» What is needed: Write out all the entries word for word, but skip any images.

------ Input for this task ------

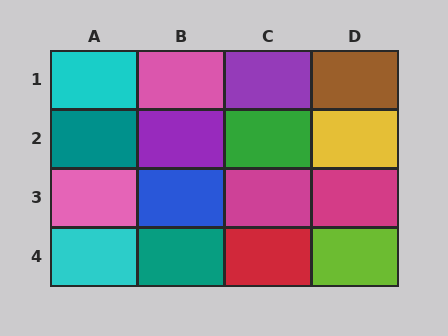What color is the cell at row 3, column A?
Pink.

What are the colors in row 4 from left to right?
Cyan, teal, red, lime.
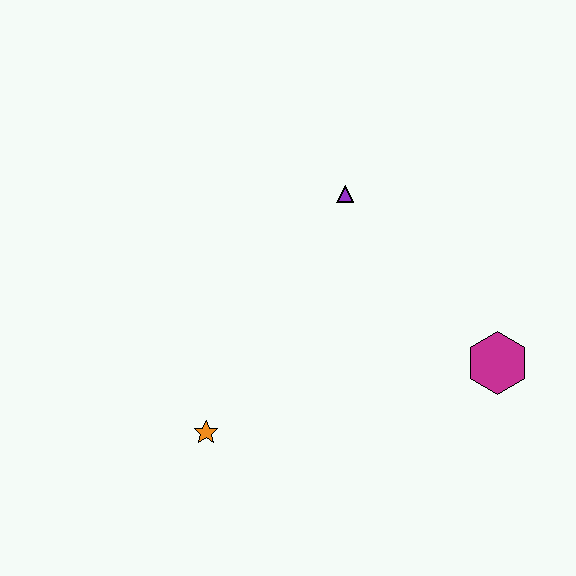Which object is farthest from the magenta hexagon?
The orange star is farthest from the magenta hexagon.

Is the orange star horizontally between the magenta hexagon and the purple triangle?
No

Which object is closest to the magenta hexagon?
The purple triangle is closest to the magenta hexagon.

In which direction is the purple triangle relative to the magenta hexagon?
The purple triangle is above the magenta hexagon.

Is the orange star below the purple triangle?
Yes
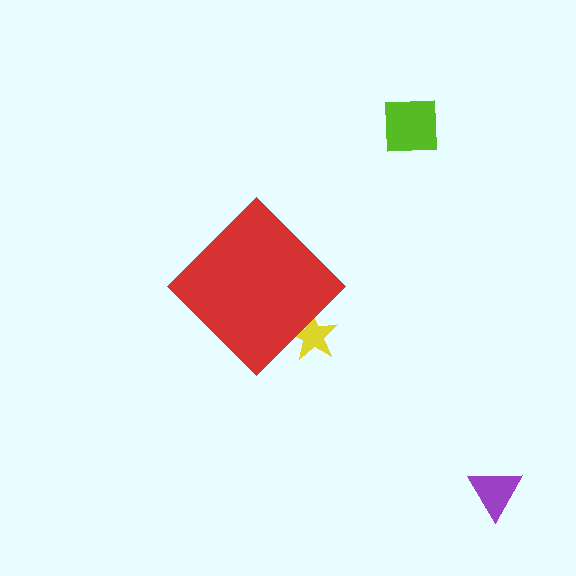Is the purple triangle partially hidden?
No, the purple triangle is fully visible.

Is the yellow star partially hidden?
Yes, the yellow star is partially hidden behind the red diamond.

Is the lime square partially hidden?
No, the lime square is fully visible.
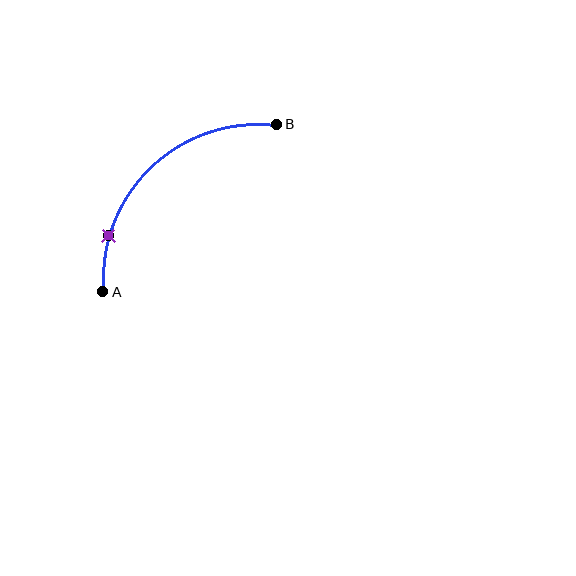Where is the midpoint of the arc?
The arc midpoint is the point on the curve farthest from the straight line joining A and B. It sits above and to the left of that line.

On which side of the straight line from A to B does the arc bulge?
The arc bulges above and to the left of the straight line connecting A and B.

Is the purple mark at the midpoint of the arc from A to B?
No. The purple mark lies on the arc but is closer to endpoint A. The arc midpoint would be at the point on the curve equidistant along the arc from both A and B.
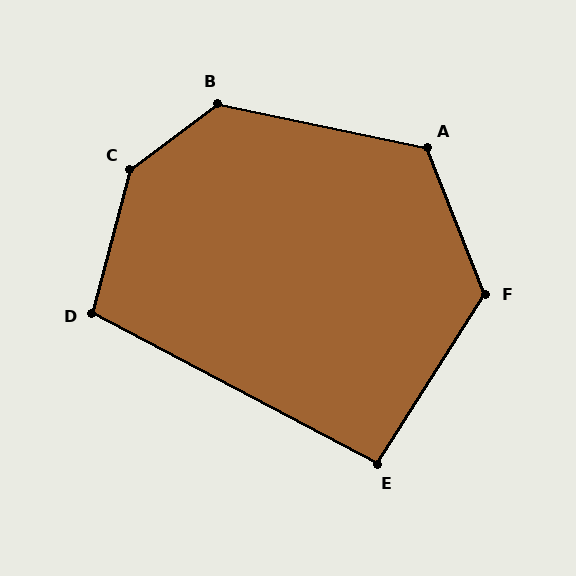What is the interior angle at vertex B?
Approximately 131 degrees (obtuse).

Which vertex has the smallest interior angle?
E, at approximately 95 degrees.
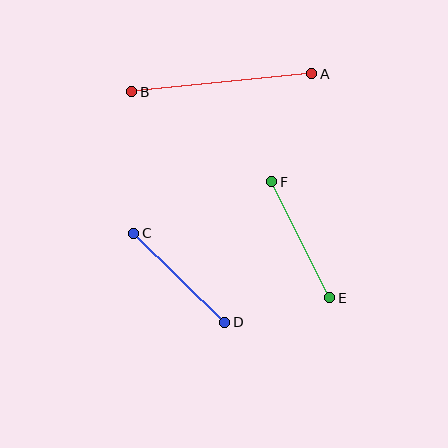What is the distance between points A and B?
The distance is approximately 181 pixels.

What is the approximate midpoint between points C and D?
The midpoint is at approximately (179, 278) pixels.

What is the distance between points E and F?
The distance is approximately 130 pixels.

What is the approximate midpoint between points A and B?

------

» Task solution:
What color is the cell at row 3, column A?
Pink.

What are the colors in row 4 from left to right?
Cyan, teal, red, lime.
Which object is farthest from the magenta hexagon?
The orange star is farthest from the magenta hexagon.

Is the orange star horizontally between the magenta hexagon and the purple triangle?
No

Which object is closest to the magenta hexagon?
The purple triangle is closest to the magenta hexagon.

In which direction is the purple triangle relative to the magenta hexagon?
The purple triangle is above the magenta hexagon.

Is the orange star below the purple triangle?
Yes
Is the purple triangle partially hidden?
No, the purple triangle is fully visible.

Is the yellow star partially hidden?
Yes, the yellow star is partially hidden behind the red diamond.

Is the lime square partially hidden?
No, the lime square is fully visible.
Where is the midpoint of the arc?
The arc midpoint is the point on the curve farthest from the straight line joining A and B. It sits above and to the left of that line.

On which side of the straight line from A to B does the arc bulge?
The arc bulges above and to the left of the straight line connecting A and B.

Is the purple mark at the midpoint of the arc from A to B?
No. The purple mark lies on the arc but is closer to endpoint A. The arc midpoint would be at the point on the curve equidistant along the arc from both A and B.
What is the interior angle at vertex B?
Approximately 131 degrees (obtuse).

Which vertex has the smallest interior angle?
E, at approximately 95 degrees.
What is the distance between points A and B?
The distance is approximately 181 pixels.

What is the approximate midpoint between points C and D?
The midpoint is at approximately (179, 278) pixels.

What is the distance between points E and F?
The distance is approximately 130 pixels.

What is the approximate midpoint between points A and B?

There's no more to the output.